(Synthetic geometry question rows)
#####

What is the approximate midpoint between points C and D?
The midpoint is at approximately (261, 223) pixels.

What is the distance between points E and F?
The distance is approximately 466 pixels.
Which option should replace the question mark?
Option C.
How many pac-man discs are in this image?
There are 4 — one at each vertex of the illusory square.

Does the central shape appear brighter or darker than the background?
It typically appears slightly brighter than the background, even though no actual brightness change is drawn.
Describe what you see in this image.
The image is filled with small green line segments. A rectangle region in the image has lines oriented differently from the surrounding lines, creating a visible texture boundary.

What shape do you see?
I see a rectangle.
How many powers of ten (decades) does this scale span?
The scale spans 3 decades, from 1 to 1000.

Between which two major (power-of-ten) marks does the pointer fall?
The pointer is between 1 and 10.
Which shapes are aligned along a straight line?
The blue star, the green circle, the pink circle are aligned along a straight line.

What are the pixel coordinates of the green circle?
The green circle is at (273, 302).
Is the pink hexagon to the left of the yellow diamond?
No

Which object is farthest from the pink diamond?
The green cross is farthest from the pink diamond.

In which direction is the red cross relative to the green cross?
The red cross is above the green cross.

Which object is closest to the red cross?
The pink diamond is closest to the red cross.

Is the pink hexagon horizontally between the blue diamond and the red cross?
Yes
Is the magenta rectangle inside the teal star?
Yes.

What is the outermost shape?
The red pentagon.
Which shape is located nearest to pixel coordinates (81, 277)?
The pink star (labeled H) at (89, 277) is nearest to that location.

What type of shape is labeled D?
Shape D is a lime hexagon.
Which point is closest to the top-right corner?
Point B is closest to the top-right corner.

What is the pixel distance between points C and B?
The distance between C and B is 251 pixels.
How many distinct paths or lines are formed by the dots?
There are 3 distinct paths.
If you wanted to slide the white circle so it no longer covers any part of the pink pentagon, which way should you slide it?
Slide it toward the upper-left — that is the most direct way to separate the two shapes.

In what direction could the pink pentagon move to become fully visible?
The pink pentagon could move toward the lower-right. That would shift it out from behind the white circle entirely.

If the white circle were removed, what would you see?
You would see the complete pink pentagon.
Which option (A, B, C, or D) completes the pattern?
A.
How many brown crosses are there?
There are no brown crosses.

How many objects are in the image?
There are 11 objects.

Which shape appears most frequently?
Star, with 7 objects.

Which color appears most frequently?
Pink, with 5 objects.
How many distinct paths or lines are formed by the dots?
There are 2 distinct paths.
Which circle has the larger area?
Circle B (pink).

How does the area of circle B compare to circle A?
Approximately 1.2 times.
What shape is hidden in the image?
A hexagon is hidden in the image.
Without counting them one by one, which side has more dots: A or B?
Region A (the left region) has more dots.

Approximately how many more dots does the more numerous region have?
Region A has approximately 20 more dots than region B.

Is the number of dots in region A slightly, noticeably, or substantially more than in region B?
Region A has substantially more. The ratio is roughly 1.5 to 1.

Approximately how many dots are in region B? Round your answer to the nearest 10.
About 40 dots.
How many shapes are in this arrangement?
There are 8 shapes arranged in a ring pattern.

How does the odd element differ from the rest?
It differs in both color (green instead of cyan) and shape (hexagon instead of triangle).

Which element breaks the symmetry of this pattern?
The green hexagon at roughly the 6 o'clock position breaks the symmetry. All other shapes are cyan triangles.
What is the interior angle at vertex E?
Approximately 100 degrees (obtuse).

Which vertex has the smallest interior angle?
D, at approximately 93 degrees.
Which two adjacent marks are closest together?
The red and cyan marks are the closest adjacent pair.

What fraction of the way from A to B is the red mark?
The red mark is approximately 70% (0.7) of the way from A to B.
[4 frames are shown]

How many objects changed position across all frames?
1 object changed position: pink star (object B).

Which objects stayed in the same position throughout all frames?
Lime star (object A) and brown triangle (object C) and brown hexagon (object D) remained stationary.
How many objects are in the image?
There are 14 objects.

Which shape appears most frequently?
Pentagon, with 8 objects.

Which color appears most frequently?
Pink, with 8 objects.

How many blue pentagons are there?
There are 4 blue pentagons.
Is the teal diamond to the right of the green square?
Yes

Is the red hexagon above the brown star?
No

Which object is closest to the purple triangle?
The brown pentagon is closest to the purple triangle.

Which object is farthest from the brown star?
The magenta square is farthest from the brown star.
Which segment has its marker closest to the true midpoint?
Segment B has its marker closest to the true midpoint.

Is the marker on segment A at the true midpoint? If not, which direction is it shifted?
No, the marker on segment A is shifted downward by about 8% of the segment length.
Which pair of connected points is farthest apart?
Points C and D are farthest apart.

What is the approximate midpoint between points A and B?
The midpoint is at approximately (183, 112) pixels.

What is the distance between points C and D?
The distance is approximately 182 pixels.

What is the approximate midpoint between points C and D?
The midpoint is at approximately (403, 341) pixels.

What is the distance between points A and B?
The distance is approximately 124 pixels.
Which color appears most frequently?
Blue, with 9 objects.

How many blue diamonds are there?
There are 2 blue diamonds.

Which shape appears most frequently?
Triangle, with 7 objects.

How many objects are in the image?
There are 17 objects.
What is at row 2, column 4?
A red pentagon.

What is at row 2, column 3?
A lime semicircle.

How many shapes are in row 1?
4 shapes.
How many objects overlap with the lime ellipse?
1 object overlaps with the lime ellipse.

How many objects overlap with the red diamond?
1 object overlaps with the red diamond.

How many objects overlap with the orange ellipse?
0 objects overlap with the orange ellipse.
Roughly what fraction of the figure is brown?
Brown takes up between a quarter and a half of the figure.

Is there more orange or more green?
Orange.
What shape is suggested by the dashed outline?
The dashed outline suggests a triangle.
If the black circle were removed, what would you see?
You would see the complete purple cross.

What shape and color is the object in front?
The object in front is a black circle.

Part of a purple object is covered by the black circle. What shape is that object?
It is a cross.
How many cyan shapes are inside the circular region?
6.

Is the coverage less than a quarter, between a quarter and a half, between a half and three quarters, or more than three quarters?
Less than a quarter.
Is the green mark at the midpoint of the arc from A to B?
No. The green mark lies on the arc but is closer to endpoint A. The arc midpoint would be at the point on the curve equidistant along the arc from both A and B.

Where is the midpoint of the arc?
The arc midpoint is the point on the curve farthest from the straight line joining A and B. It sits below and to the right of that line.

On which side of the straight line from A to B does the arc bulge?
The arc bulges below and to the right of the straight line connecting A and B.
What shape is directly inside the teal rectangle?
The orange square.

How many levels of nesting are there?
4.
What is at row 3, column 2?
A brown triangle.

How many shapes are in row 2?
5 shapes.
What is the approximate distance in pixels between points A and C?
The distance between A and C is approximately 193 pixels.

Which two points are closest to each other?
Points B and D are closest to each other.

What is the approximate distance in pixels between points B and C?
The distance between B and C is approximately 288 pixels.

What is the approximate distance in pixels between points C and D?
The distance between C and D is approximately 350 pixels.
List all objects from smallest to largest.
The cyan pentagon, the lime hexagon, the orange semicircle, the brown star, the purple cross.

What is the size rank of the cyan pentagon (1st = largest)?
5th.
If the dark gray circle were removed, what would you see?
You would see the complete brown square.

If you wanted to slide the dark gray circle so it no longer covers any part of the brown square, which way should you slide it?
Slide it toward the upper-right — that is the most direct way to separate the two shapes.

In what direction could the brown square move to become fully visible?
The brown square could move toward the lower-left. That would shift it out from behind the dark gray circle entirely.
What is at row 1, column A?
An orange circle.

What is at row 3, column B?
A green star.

#####

**PROBLEM DETAILS**
Retype every record above exactly as written.

**FULL ANSWER**
What is the approximate midpoint between points C and D?
The midpoint is at approximately (261, 223) pixels.

What is the distance between points E and F?
The distance is approximately 466 pixels.
Which option should replace the question mark?
Option C.
How many pac-man discs are in this image?
There are 4 — one at each vertex of the illusory square.

Does the central shape appear brighter or darker than the background?
It typically appears slightly brighter than the background, even though no actual brightness change is drawn.
Describe what you see in this image.
The image is filled with small green line segments. A rectangle region in the image has lines oriented differently from the surrounding lines, creating a visible texture boundary.

What shape do you see?
I see a rectangle.
How many powers of ten (decades) does this scale span?
The scale spans 3 decades, from 1 to 1000.

Between which two major (power-of-ten) marks does the pointer fall?
The pointer is between 1 and 10.
Which shapes are aligned along a straight line?
The blue star, the green circle, the pink circle are aligned along a straight line.

What are the pixel coordinates of the green circle?
The green circle is at (273, 302).
Is the pink hexagon to the left of the yellow diamond?
No

Which object is farthest from the pink diamond?
The green cross is farthest from the pink diamond.

In which direction is the red cross relative to the green cross?
The red cross is above the green cross.

Which object is closest to the red cross?
The pink diamond is closest to the red cross.

Is the pink hexagon horizontally between the blue diamond and the red cross?
Yes
Is the magenta rectangle inside the teal star?
Yes.

What is the outermost shape?
The red pentagon.
Which shape is located nearest to pixel coordinates (81, 277)?
The pink star (labeled H) at (89, 277) is nearest to that location.

What type of shape is labeled D?
Shape D is a lime hexagon.
Which point is closest to the top-right corner?
Point B is closest to the top-right corner.

What is the pixel distance between points C and B?
The distance between C and B is 251 pixels.
How many distinct paths or lines are formed by the dots?
There are 3 distinct paths.
If you wanted to slide the white circle so it no longer covers any part of the pink pentagon, which way should you slide it?
Slide it toward the upper-left — that is the most direct way to separate the two shapes.

In what direction could the pink pentagon move to become fully visible?
The pink pentagon could move toward the lower-right. That would shift it out from behind the white circle entirely.

If the white circle were removed, what would you see?
You would see the complete pink pentagon.
Which option (A, B, C, or D) completes the pattern?
A.
How many brown crosses are there?
There are no brown crosses.

How many objects are in the image?
There are 11 objects.

Which shape appears most frequently?
Star, with 7 objects.

Which color appears most frequently?
Pink, with 5 objects.
How many distinct paths or lines are formed by the dots?
There are 2 distinct paths.
Which circle has the larger area?
Circle B (pink).

How does the area of circle B compare to circle A?
Approximately 1.2 times.
What shape is hidden in the image?
A hexagon is hidden in the image.
Without counting them one by one, which side has more dots: A or B?
Region A (the left region) has more dots.

Approximately how many more dots does the more numerous region have?
Region A has approximately 20 more dots than region B.

Is the number of dots in region A slightly, noticeably, or substantially more than in region B?
Region A has substantially more. The ratio is roughly 1.5 to 1.

Approximately how many dots are in region B? Round your answer to the nearest 10.
About 40 dots.
How many shapes are in this arrangement?
There are 8 shapes arranged in a ring pattern.

How does the odd element differ from the rest?
It differs in both color (green instead of cyan) and shape (hexagon instead of triangle).

Which element breaks the symmetry of this pattern?
The green hexagon at roughly the 6 o'clock position breaks the symmetry. All other shapes are cyan triangles.
What is the interior angle at vertex E?
Approximately 100 degrees (obtuse).

Which vertex has the smallest interior angle?
D, at approximately 93 degrees.
Which two adjacent marks are closest together?
The red and cyan marks are the closest adjacent pair.

What fraction of the way from A to B is the red mark?
The red mark is approximately 70% (0.7) of the way from A to B.
[4 frames are shown]

How many objects changed position across all frames?
1 object changed position: pink star (object B).

Which objects stayed in the same position throughout all frames?
Lime star (object A) and brown triangle (object C) and brown hexagon (object D) remained stationary.
How many objects are in the image?
There are 14 objects.

Which shape appears most frequently?
Pentagon, with 8 objects.

Which color appears most frequently?
Pink, with 8 objects.

How many blue pentagons are there?
There are 4 blue pentagons.
Is the teal diamond to the right of the green square?
Yes

Is the red hexagon above the brown star?
No

Which object is closest to the purple triangle?
The brown pentagon is closest to the purple triangle.

Which object is farthest from the brown star?
The magenta square is farthest from the brown star.
Which segment has its marker closest to the true midpoint?
Segment B has its marker closest to the true midpoint.

Is the marker on segment A at the true midpoint? If not, which direction is it shifted?
No, the marker on segment A is shifted downward by about 8% of the segment length.
Which pair of connected points is farthest apart?
Points C and D are farthest apart.

What is the approximate midpoint between points A and B?
The midpoint is at approximately (183, 112) pixels.

What is the distance between points C and D?
The distance is approximately 182 pixels.

What is the approximate midpoint between points C and D?
The midpoint is at approximately (403, 341) pixels.

What is the distance between points A and B?
The distance is approximately 124 pixels.
Which color appears most frequently?
Blue, with 9 objects.

How many blue diamonds are there?
There are 2 blue diamonds.

Which shape appears most frequently?
Triangle, with 7 objects.

How many objects are in the image?
There are 17 objects.
What is at row 2, column 4?
A red pentagon.

What is at row 2, column 3?
A lime semicircle.

How many shapes are in row 1?
4 shapes.
How many objects overlap with the lime ellipse?
1 object overlaps with the lime ellipse.

How many objects overlap with the red diamond?
1 object overlaps with the red diamond.

How many objects overlap with the orange ellipse?
0 objects overlap with the orange ellipse.
Roughly what fraction of the figure is brown?
Brown takes up between a quarter and a half of the figure.

Is there more orange or more green?
Orange.
What shape is suggested by the dashed outline?
The dashed outline suggests a triangle.
If the black circle were removed, what would you see?
You would see the complete purple cross.

What shape and color is the object in front?
The object in front is a black circle.

Part of a purple object is covered by the black circle. What shape is that object?
It is a cross.
How many cyan shapes are inside the circular region?
6.

Is the coverage less than a quarter, between a quarter and a half, between a half and three quarters, or more than three quarters?
Less than a quarter.
Is the green mark at the midpoint of the arc from A to B?
No. The green mark lies on the arc but is closer to endpoint A. The arc midpoint would be at the point on the curve equidistant along the arc from both A and B.

Where is the midpoint of the arc?
The arc midpoint is the point on the curve farthest from the straight line joining A and B. It sits below and to the right of that line.

On which side of the straight line from A to B does the arc bulge?
The arc bulges below and to the right of the straight line connecting A and B.
What shape is directly inside the teal rectangle?
The orange square.

How many levels of nesting are there?
4.
What is at row 3, column 2?
A brown triangle.

How many shapes are in row 2?
5 shapes.
What is the approximate distance in pixels between points A and C?
The distance between A and C is approximately 193 pixels.

Which two points are closest to each other?
Points B and D are closest to each other.

What is the approximate distance in pixels between points B and C?
The distance between B and C is approximately 288 pixels.

What is the approximate distance in pixels between points C and D?
The distance between C and D is approximately 350 pixels.
List all objects from smallest to largest.
The cyan pentagon, the lime hexagon, the orange semicircle, the brown star, the purple cross.

What is the size rank of the cyan pentagon (1st = largest)?
5th.
If the dark gray circle were removed, what would you see?
You would see the complete brown square.

If you wanted to slide the dark gray circle so it no longer covers any part of the brown square, which way should you slide it?
Slide it toward the upper-right — that is the most direct way to separate the two shapes.

In what direction could the brown square move to become fully visible?
The brown square could move toward the lower-left. That would shift it out from behind the dark gray circle entirely.
What is at row 1, column A?
An orange circle.

What is at row 3, column B?
A green star.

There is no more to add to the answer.